*** MATERIAL PROVIDED Section Begins ***

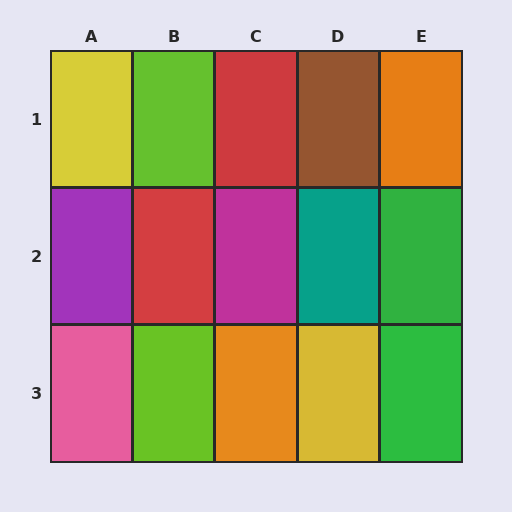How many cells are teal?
1 cell is teal.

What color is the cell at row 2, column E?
Green.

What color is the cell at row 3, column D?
Yellow.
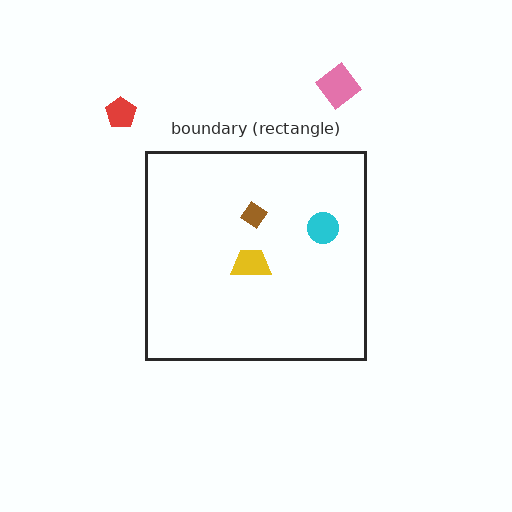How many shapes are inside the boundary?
3 inside, 2 outside.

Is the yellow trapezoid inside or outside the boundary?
Inside.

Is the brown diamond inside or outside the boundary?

*** MATERIAL PROVIDED Section Ends ***

» **WHAT YOU WILL DO**
Could you give again, word for word, the line with "Is the yellow" and all lines after it through the end of the data? Leave out everything else.

» **REPLY TO THE TASK**
Is the yellow trapezoid inside or outside the boundary?
Inside.

Is the brown diamond inside or outside the boundary?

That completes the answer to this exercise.